What you should do:
Beginning with the line containing "Is the orange", give every line again exactly as it is, ending with the last line of the entries.

Supplied records:
=== Section Start ===

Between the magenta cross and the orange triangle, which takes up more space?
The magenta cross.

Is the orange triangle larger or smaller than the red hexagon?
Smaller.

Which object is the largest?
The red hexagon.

=== Section End ===

Task result:
Is the orange triangle larger or smaller than the red hexagon?
Smaller.

Which object is the largest?
The red hexagon.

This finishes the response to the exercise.